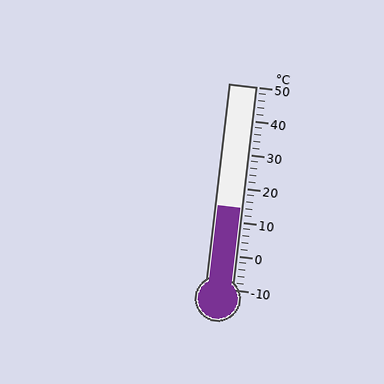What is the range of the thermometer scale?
The thermometer scale ranges from -10°C to 50°C.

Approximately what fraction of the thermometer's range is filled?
The thermometer is filled to approximately 40% of its range.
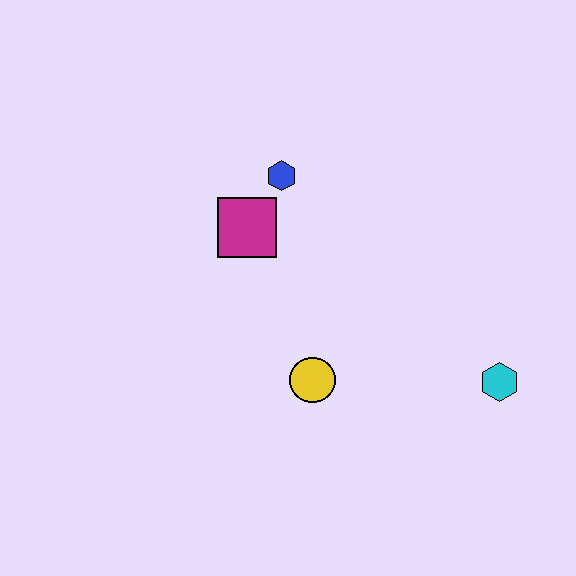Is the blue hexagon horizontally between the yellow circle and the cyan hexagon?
No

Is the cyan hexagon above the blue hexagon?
No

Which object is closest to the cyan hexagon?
The yellow circle is closest to the cyan hexagon.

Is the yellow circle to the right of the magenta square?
Yes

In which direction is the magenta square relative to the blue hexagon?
The magenta square is below the blue hexagon.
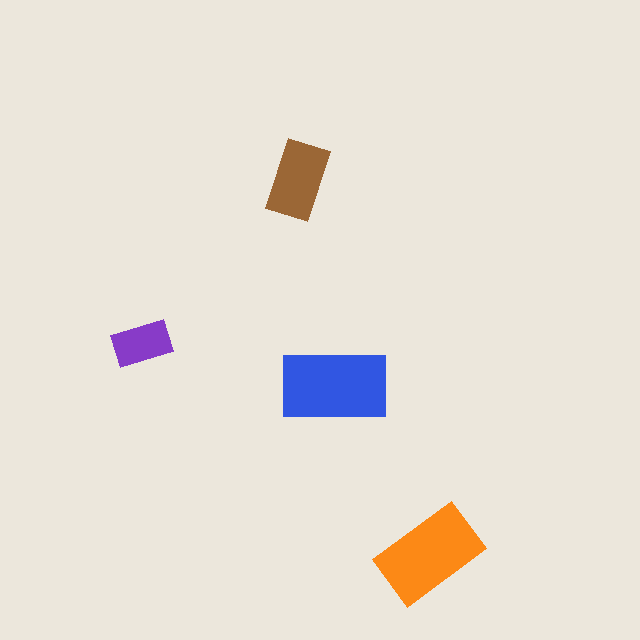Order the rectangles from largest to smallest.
the blue one, the orange one, the brown one, the purple one.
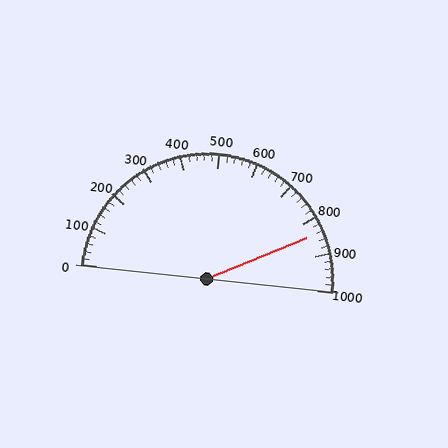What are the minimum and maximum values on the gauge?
The gauge ranges from 0 to 1000.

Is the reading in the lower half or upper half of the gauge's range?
The reading is in the upper half of the range (0 to 1000).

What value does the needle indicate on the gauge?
The needle indicates approximately 840.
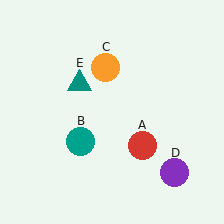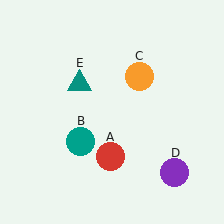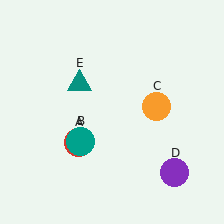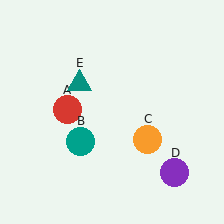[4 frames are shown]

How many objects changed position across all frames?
2 objects changed position: red circle (object A), orange circle (object C).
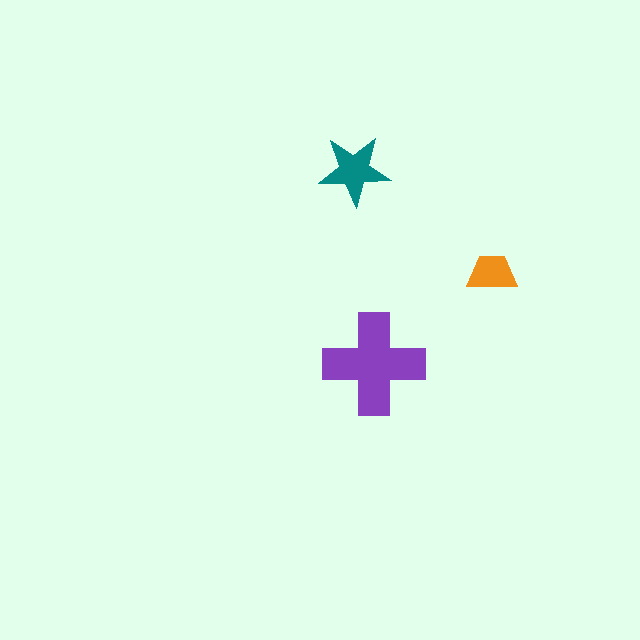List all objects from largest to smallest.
The purple cross, the teal star, the orange trapezoid.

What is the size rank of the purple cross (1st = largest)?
1st.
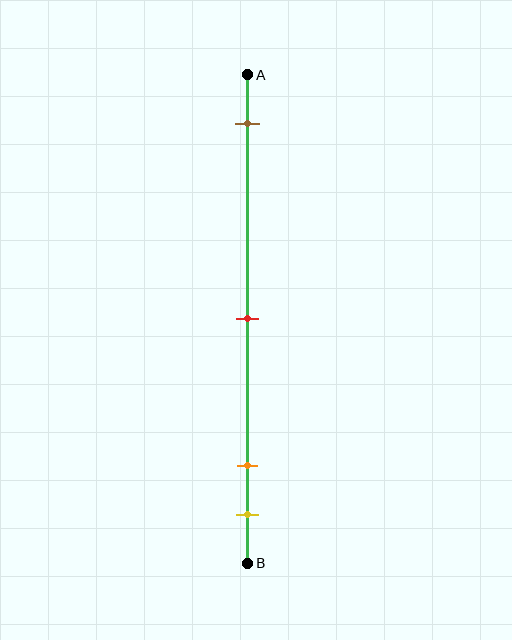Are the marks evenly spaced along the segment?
No, the marks are not evenly spaced.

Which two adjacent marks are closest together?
The orange and yellow marks are the closest adjacent pair.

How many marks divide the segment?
There are 4 marks dividing the segment.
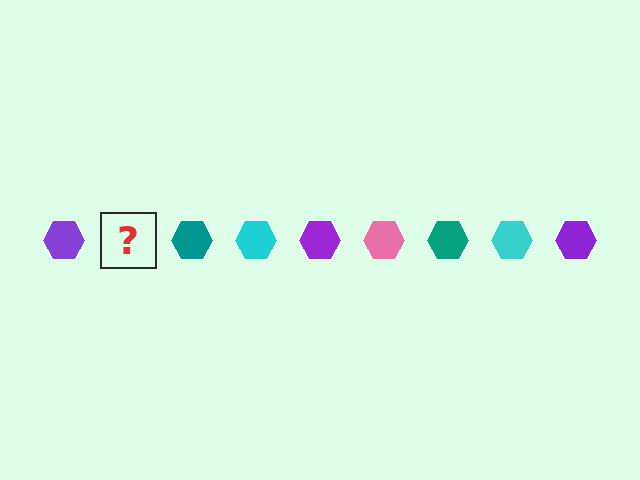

········

Quote exactly, and only, the lines from the line containing "Are the marks" through the final line of the records above, both included, omitting any pictures.

Are the marks evenly spaced along the segment?
No, the marks are not evenly spaced.

Which two adjacent marks are closest together?
The orange and yellow marks are the closest adjacent pair.

How many marks divide the segment?
There are 4 marks dividing the segment.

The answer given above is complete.